◆ **The data**:
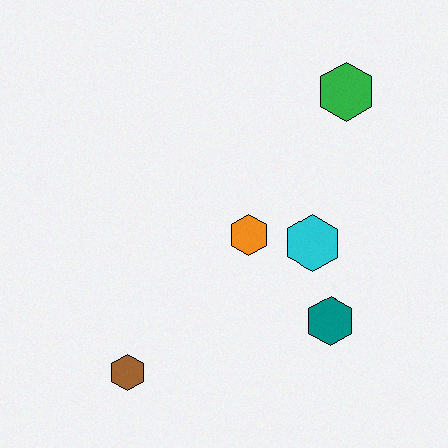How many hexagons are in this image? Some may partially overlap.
There are 5 hexagons.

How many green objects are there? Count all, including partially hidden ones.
There is 1 green object.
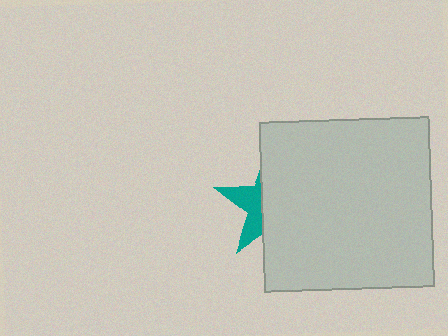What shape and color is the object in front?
The object in front is a light gray square.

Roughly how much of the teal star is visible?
A small part of it is visible (roughly 34%).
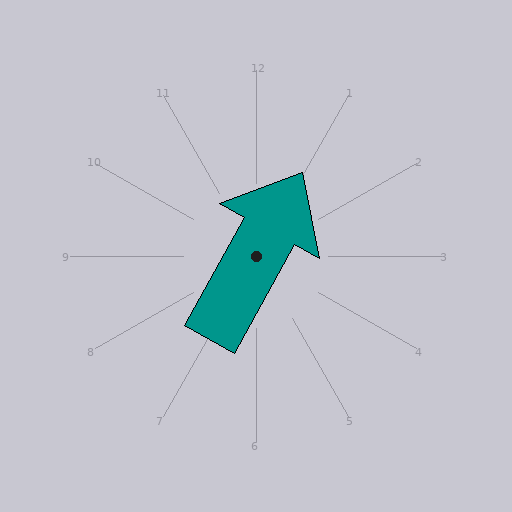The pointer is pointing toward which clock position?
Roughly 1 o'clock.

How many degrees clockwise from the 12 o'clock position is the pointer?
Approximately 29 degrees.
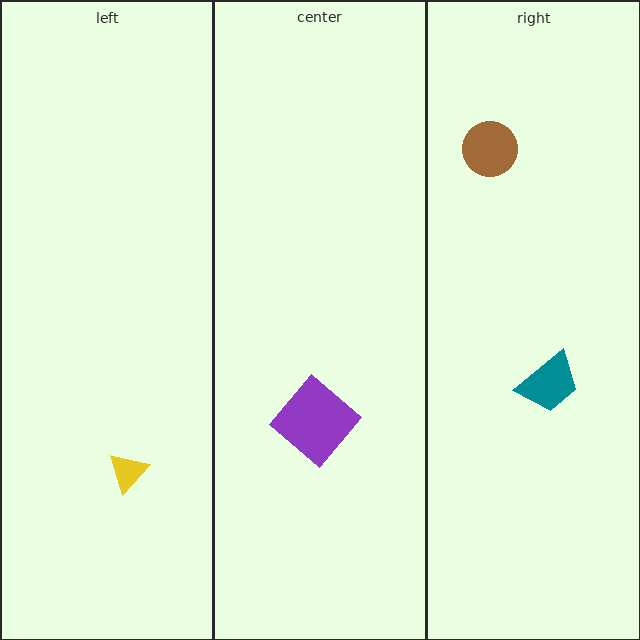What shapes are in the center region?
The purple diamond.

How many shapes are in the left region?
1.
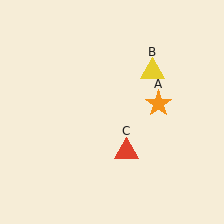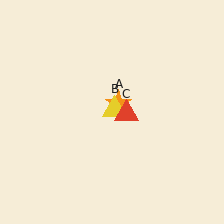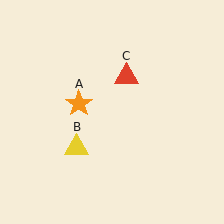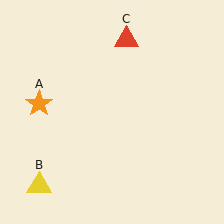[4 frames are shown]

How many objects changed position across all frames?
3 objects changed position: orange star (object A), yellow triangle (object B), red triangle (object C).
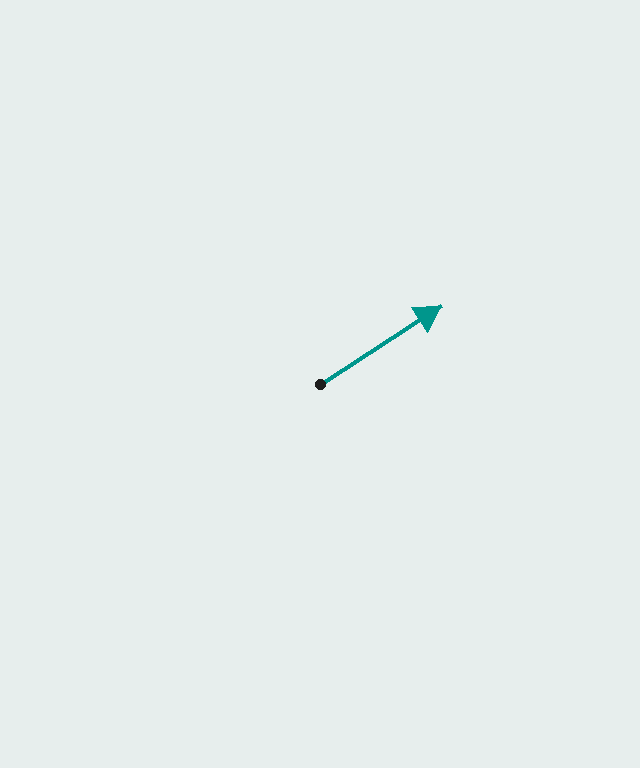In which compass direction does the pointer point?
Northeast.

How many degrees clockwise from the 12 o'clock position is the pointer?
Approximately 57 degrees.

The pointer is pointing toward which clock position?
Roughly 2 o'clock.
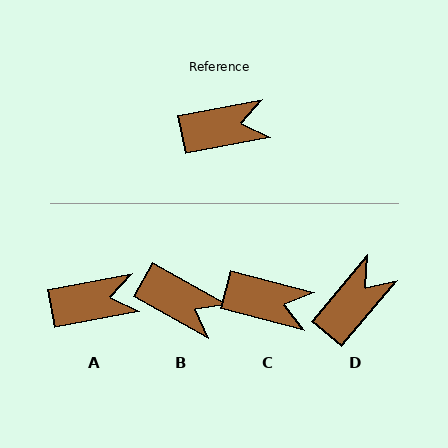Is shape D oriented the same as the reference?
No, it is off by about 39 degrees.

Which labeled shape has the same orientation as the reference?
A.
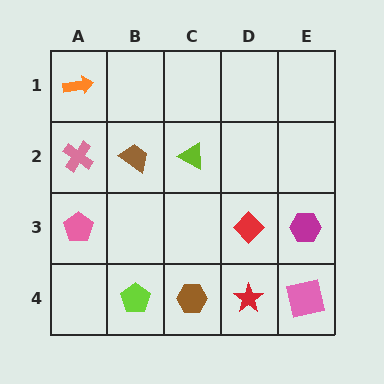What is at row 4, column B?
A lime pentagon.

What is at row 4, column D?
A red star.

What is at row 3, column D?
A red diamond.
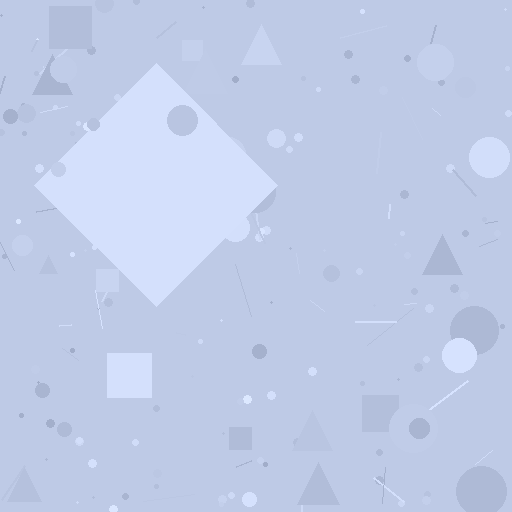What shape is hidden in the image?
A diamond is hidden in the image.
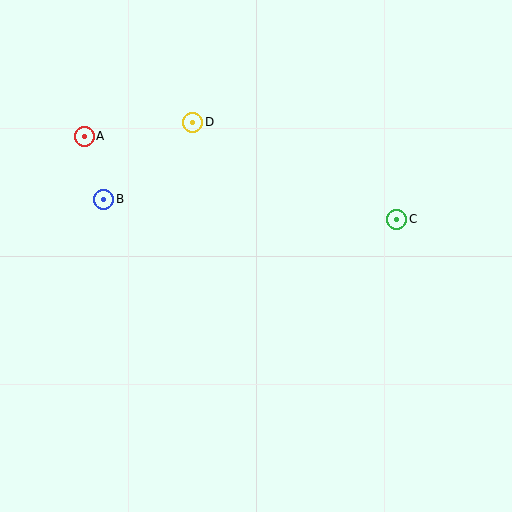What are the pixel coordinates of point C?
Point C is at (397, 219).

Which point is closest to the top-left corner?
Point A is closest to the top-left corner.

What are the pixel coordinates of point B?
Point B is at (104, 199).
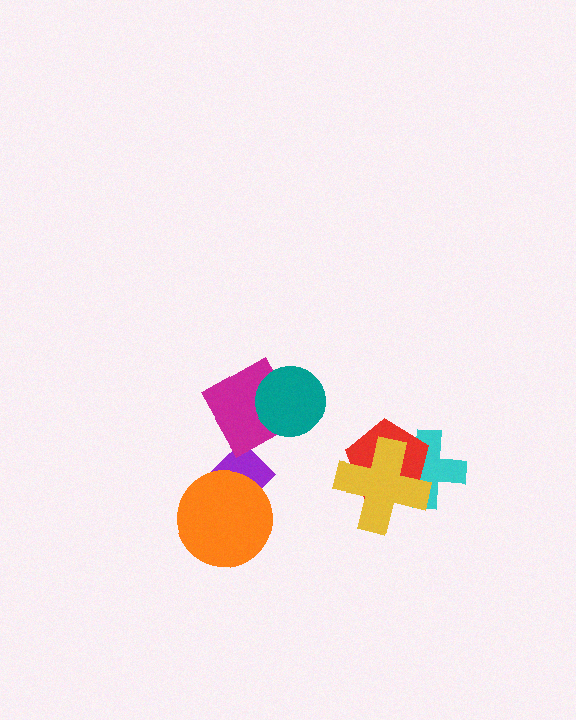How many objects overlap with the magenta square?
2 objects overlap with the magenta square.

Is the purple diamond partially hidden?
Yes, it is partially covered by another shape.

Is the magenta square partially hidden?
Yes, it is partially covered by another shape.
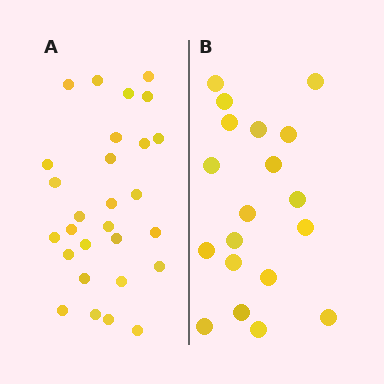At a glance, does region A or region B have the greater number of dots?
Region A (the left region) has more dots.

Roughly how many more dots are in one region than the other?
Region A has roughly 8 or so more dots than region B.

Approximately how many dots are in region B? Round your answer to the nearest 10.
About 20 dots. (The exact count is 19, which rounds to 20.)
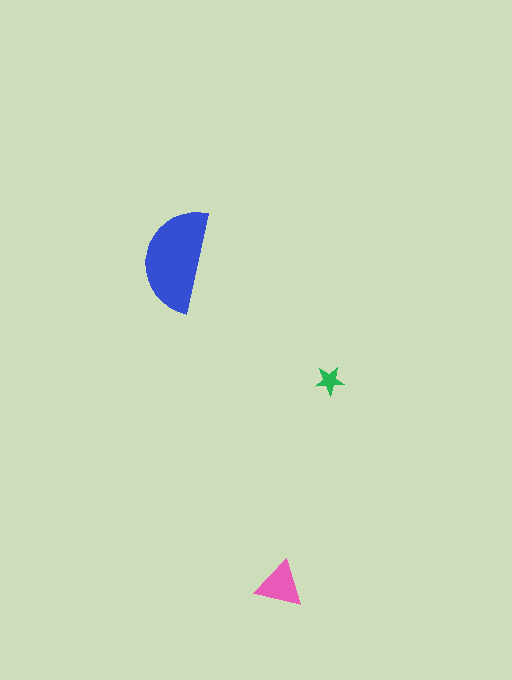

◆ **What you have to do**:
Print out the material word for word, omitting the pictures.

◆ **Exercise solution**:
How many hexagons are in this image? Some may partially overlap.
There are 5 hexagons.

How many green objects are there? Count all, including partially hidden ones.
There is 1 green object.
What shape and color is the object in front?
The object in front is a light gray square.

Roughly how much of the teal star is visible?
A small part of it is visible (roughly 34%).
The pointer is pointing toward which clock position?
Roughly 1 o'clock.

How many degrees clockwise from the 12 o'clock position is the pointer?
Approximately 29 degrees.
What shapes are in the center region?
The purple diamond.

How many shapes are in the left region?
1.
[4 frames are shown]

How many objects changed position across all frames?
3 objects changed position: orange star (object A), yellow triangle (object B), red triangle (object C).
In which compass direction does the pointer point?
Northeast.

How many degrees clockwise from the 12 o'clock position is the pointer?
Approximately 57 degrees.

The pointer is pointing toward which clock position?
Roughly 2 o'clock.
Is shape D oriented the same as the reference?
No, it is off by about 39 degrees.

Which labeled shape has the same orientation as the reference?
A.
What is at row 4, column B?
A lime pentagon.

What is at row 4, column D?
A red star.

What is at row 3, column D?
A red diamond.
What shape is hidden in the image?
A diamond is hidden in the image.
What are the pixel coordinates of point C?
Point C is at (397, 219).

Which point is closest to the top-left corner?
Point A is closest to the top-left corner.

What are the pixel coordinates of point B?
Point B is at (104, 199).
How many objects overlap with the magenta square?
2 objects overlap with the magenta square.

Is the purple diamond partially hidden?
Yes, it is partially covered by another shape.

Is the magenta square partially hidden?
Yes, it is partially covered by another shape.
At a glance, does region A or region B have the greater number of dots?
Region A (the left region) has more dots.

Roughly how many more dots are in one region than the other?
Region A has roughly 8 or so more dots than region B.

Approximately how many dots are in region B? Round your answer to the nearest 10.
About 20 dots. (The exact count is 19, which rounds to 20.)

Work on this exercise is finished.